#### Stated problem
Reproduce the records below exactly, leaving out any pictures.

(Items from a data source)
------

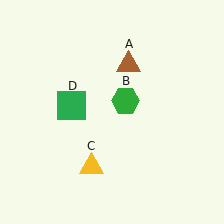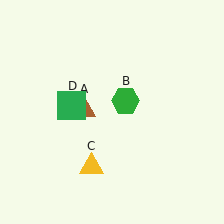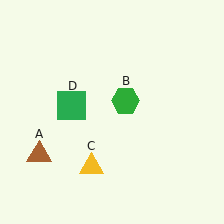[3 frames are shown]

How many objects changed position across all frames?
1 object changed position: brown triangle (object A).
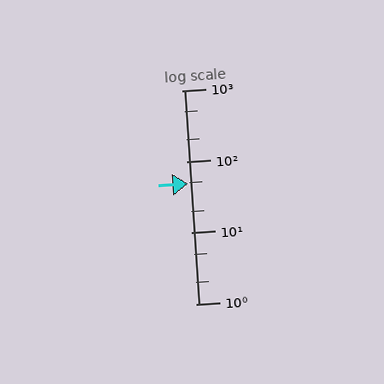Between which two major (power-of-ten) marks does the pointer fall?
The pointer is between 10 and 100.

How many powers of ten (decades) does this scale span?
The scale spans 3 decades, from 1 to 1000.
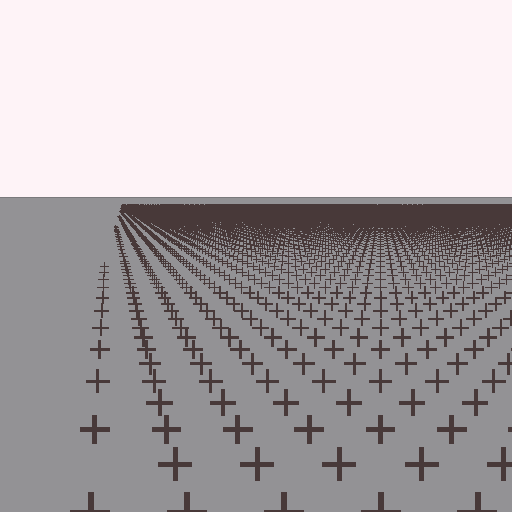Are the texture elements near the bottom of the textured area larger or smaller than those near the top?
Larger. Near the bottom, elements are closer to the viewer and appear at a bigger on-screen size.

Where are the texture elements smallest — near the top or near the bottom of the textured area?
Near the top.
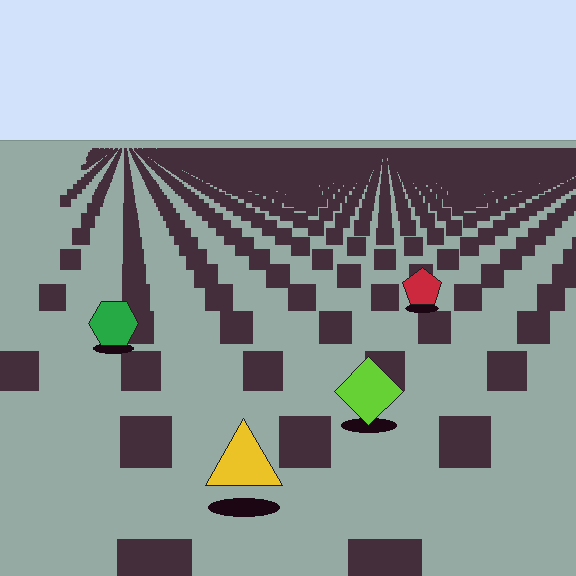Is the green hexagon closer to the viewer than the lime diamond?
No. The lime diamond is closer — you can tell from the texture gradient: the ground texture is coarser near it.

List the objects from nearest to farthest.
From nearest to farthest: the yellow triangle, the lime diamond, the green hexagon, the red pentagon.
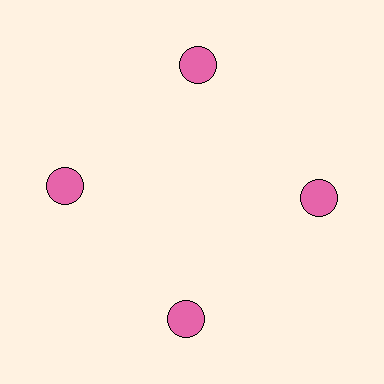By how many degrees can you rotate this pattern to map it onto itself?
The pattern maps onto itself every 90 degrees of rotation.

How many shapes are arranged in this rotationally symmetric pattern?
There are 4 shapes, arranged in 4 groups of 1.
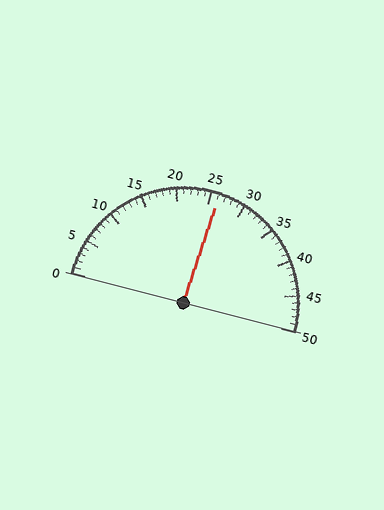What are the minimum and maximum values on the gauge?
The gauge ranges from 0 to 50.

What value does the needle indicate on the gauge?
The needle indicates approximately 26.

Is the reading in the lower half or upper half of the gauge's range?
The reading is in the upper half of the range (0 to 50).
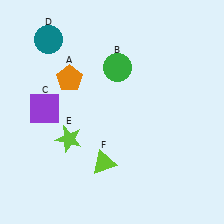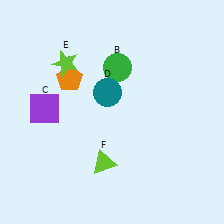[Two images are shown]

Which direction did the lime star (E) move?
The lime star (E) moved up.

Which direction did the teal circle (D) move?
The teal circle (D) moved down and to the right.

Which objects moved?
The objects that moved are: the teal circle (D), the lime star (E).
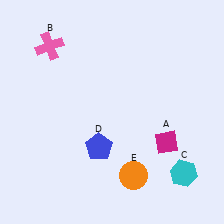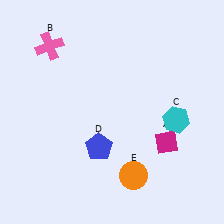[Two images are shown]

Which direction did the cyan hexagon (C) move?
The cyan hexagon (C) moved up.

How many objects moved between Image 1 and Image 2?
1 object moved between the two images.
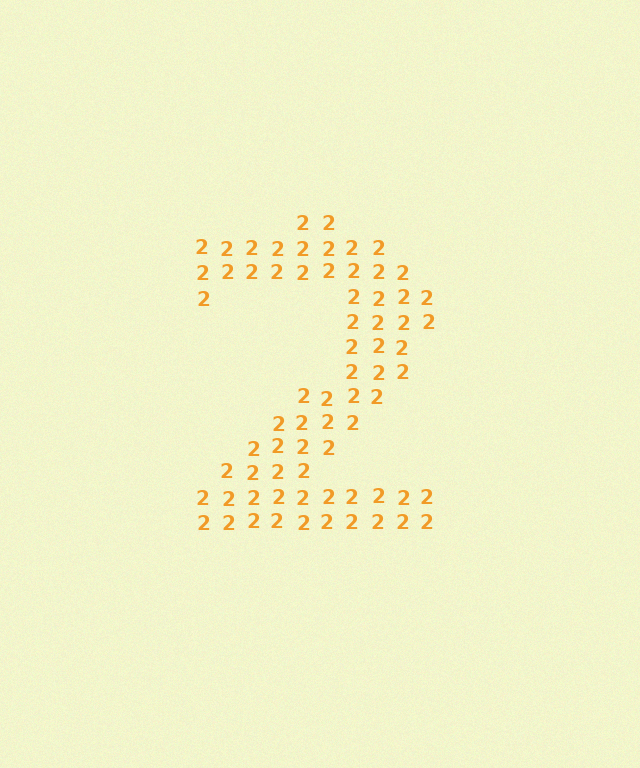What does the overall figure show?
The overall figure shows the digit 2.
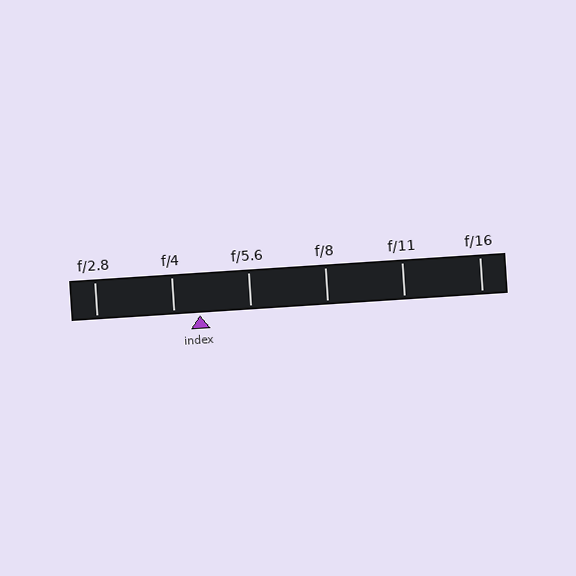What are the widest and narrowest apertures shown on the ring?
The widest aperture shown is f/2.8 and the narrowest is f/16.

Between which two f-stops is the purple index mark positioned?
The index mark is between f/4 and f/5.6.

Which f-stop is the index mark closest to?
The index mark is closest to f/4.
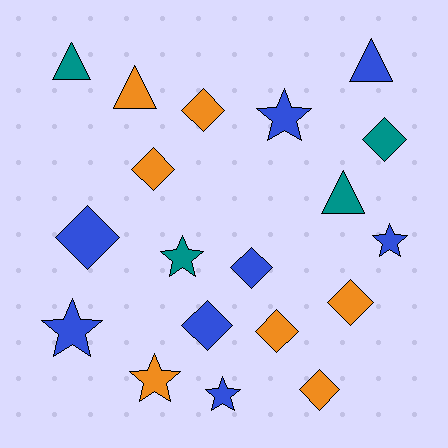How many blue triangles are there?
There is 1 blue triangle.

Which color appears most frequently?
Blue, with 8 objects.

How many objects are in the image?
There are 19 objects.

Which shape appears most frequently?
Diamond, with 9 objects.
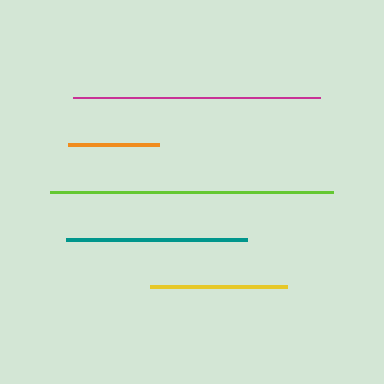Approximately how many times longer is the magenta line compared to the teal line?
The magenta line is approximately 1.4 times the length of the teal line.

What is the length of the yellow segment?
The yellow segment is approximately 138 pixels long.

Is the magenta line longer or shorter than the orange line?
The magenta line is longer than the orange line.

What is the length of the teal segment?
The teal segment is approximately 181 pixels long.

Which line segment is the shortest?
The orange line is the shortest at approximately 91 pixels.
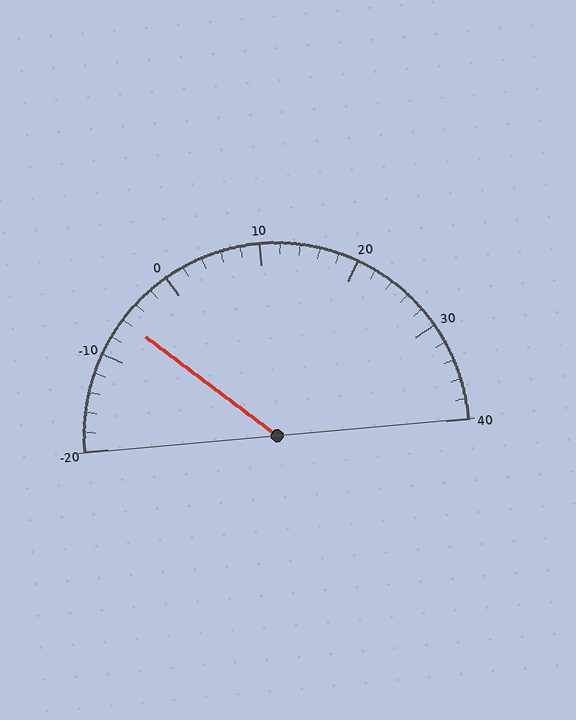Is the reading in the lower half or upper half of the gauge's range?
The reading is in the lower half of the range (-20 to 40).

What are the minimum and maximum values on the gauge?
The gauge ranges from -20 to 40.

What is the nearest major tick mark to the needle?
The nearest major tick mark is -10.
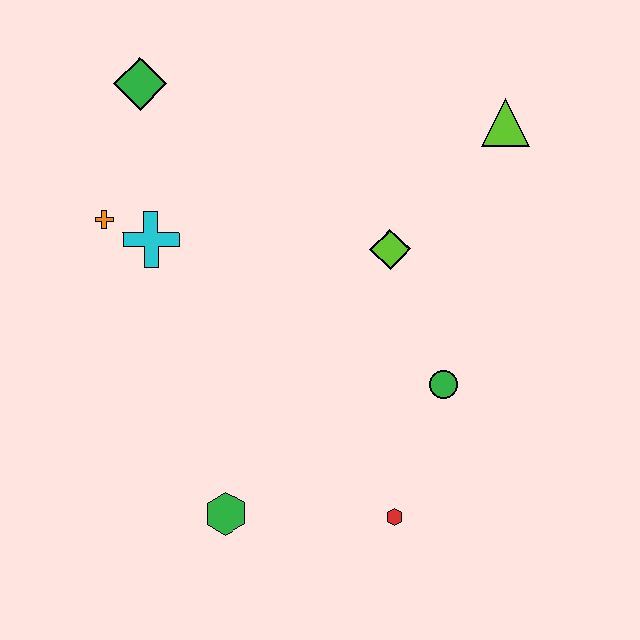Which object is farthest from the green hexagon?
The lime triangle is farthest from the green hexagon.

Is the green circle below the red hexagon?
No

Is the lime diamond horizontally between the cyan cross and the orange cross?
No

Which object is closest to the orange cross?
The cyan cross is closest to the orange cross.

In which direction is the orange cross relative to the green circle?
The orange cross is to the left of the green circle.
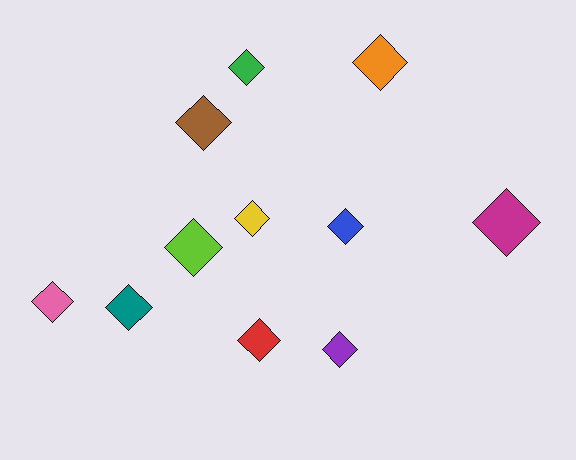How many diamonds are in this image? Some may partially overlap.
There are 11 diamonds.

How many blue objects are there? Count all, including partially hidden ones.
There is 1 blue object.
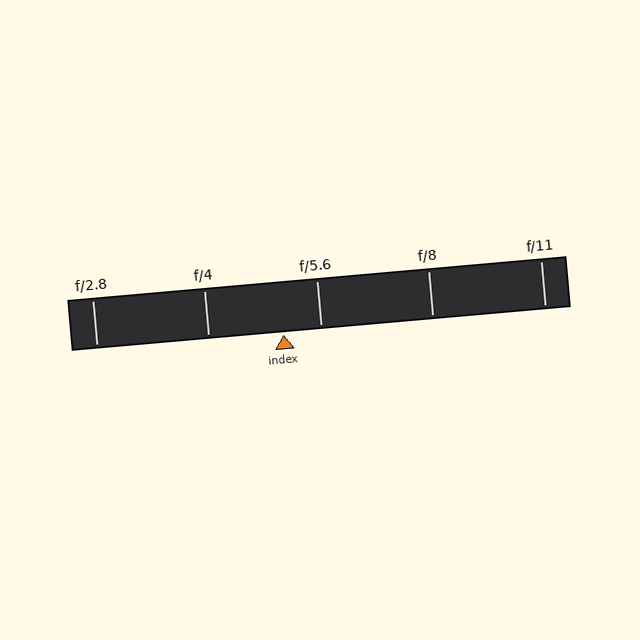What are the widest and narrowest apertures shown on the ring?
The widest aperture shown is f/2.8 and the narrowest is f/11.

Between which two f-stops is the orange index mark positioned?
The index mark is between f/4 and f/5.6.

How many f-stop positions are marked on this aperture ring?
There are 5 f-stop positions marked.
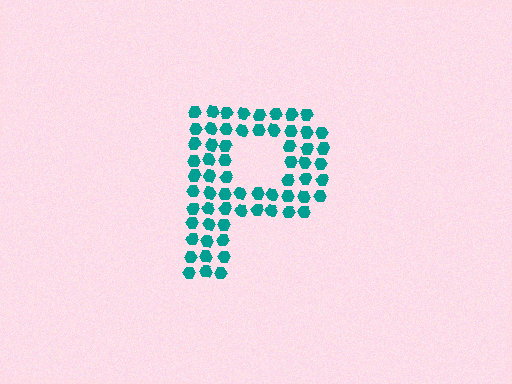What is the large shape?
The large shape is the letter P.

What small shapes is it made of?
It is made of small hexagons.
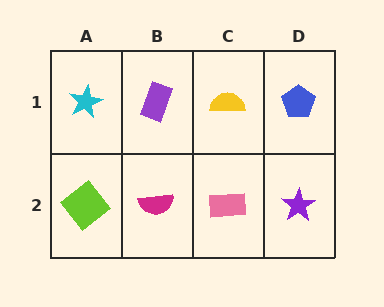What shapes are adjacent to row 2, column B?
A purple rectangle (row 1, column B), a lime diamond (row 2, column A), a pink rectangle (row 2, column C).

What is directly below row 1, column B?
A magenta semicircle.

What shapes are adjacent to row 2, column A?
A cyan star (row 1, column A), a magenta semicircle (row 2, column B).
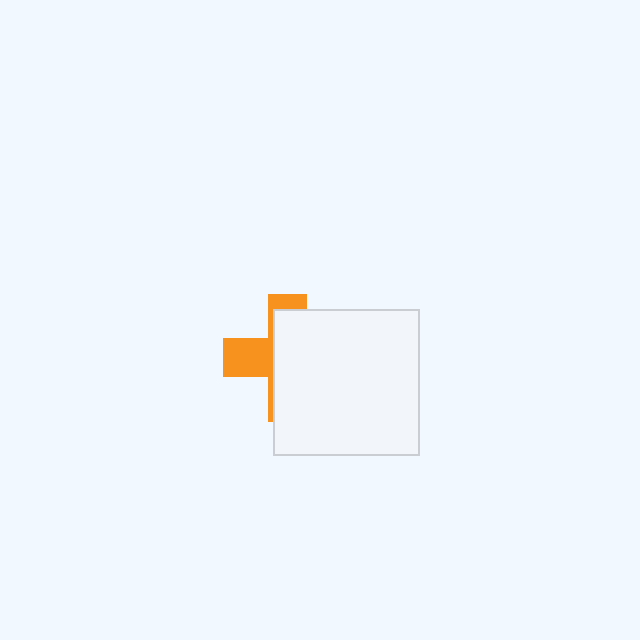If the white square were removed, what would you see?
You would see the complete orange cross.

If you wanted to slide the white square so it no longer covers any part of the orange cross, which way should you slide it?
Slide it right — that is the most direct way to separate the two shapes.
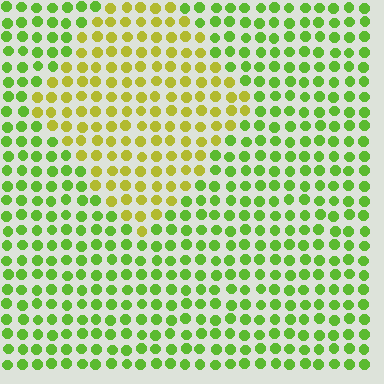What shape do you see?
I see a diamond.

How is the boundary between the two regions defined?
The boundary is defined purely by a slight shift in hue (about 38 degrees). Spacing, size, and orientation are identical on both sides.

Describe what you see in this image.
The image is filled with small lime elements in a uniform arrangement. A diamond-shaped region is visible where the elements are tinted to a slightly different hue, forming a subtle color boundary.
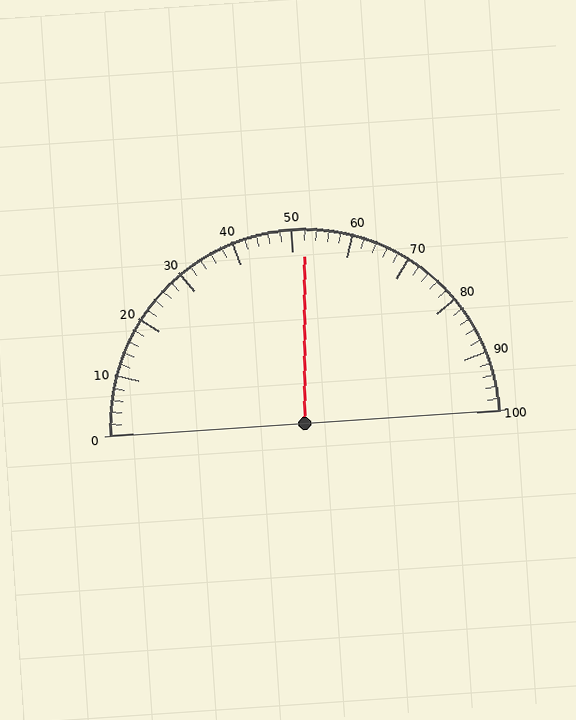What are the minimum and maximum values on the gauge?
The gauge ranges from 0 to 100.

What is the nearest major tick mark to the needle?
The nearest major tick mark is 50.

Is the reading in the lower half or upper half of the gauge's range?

------

#### The completed task
[3 frames are shown]

How many objects changed position across all frames?
1 object changed position: brown triangle (object A).
Between which two major (power-of-ten) marks does the pointer fall?
The pointer is between 10 and 100.

How many powers of ten (decades) does this scale span?
The scale spans 3 decades, from 1 to 1000.
Are the texture elements near the bottom of the textured area larger or smaller than those near the top?
Larger. Near the bottom, elements are closer to the viewer and appear at a bigger on-screen size.

Where are the texture elements smallest — near the top or near the bottom of the textured area?
Near the top.
Is the green hexagon closer to the viewer than the lime diamond?
No. The lime diamond is closer — you can tell from the texture gradient: the ground texture is coarser near it.

List the objects from nearest to farthest.
From nearest to farthest: the yellow triangle, the lime diamond, the green hexagon, the red pentagon.
By how many degrees can you rotate this pattern to map it onto itself?
The pattern maps onto itself every 90 degrees of rotation.

How many shapes are arranged in this rotationally symmetric pattern?
There are 4 shapes, arranged in 4 groups of 1.
What are the minimum and maximum values on the gauge?
The gauge ranges from 0 to 50.

What value does the needle indicate on the gauge?
The needle indicates approximately 26.

Is the reading in the lower half or upper half of the gauge's range?
The reading is in the upper half of the range (0 to 50).
[Two images are shown]

Which direction did the lime star (E) move?
The lime star (E) moved up.

Which direction did the teal circle (D) move?
The teal circle (D) moved down and to the right.

Which objects moved?
The objects that moved are: the teal circle (D), the lime star (E).
[Two images are shown]

Which direction did the cyan hexagon (C) move?
The cyan hexagon (C) moved up.

How many objects moved between Image 1 and Image 2?
1 object moved between the two images.
What does the overall figure show?
The overall figure shows the digit 2.
What are the widest and narrowest apertures shown on the ring?
The widest aperture shown is f/2.8 and the narrowest is f/16.

Between which two f-stops is the purple index mark positioned?
The index mark is between f/4 and f/5.6.

Which f-stop is the index mark closest to?
The index mark is closest to f/4.
How many blue triangles are there?
There is 1 blue triangle.

Which color appears most frequently?
Blue, with 8 objects.

How many objects are in the image?
There are 19 objects.

Which shape appears most frequently?
Diamond, with 9 objects.
Approximately how many times longer is the magenta line compared to the teal line?
The magenta line is approximately 1.4 times the length of the teal line.

What is the length of the yellow segment?
The yellow segment is approximately 138 pixels long.

Is the magenta line longer or shorter than the orange line?
The magenta line is longer than the orange line.

What is the length of the teal segment?
The teal segment is approximately 181 pixels long.

Which line segment is the shortest?
The orange line is the shortest at approximately 91 pixels.
Is the reading in the lower half or upper half of the gauge's range?
The reading is in the lower half of the range (-20 to 40).

What are the minimum and maximum values on the gauge?
The gauge ranges from -20 to 40.

What is the nearest major tick mark to the needle?
The nearest major tick mark is -10.
Which object is farthest from the green hexagon?
The lime triangle is farthest from the green hexagon.

Is the green circle below the red hexagon?
No

Is the lime diamond horizontally between the cyan cross and the orange cross?
No

Which object is closest to the orange cross?
The cyan cross is closest to the orange cross.

In which direction is the orange cross relative to the green circle?
The orange cross is to the left of the green circle.
How many diamonds are in this image? Some may partially overlap.
There are 11 diamonds.

How many blue objects are there? Count all, including partially hidden ones.
There is 1 blue object.
What are the widest and narrowest apertures shown on the ring?
The widest aperture shown is f/2.8 and the narrowest is f/11.

Between which two f-stops is the orange index mark positioned?
The index mark is between f/4 and f/5.6.

How many f-stop positions are marked on this aperture ring?
There are 5 f-stop positions marked.
What is the large shape?
The large shape is the letter P.

What small shapes is it made of?
It is made of small hexagons.
What shapes are adjacent to row 2, column B?
A purple rectangle (row 1, column B), a lime diamond (row 2, column A), a pink rectangle (row 2, column C).

What is directly below row 1, column B?
A magenta semicircle.

What shapes are adjacent to row 2, column A?
A cyan star (row 1, column A), a magenta semicircle (row 2, column B).
If the white square were removed, what would you see?
You would see the complete orange cross.

If you wanted to slide the white square so it no longer covers any part of the orange cross, which way should you slide it?
Slide it right — that is the most direct way to separate the two shapes.
What shape do you see?
I see a diamond.

How is the boundary between the two regions defined?
The boundary is defined purely by a slight shift in hue (about 38 degrees). Spacing, size, and orientation are identical on both sides.

Describe what you see in this image.
The image is filled with small lime elements in a uniform arrangement. A diamond-shaped region is visible where the elements are tinted to a slightly different hue, forming a subtle color boundary.
What are the minimum and maximum values on the gauge?
The gauge ranges from 0 to 100.

What is the nearest major tick mark to the needle?
The nearest major tick mark is 50.

Is the reading in the lower half or upper half of the gauge's range?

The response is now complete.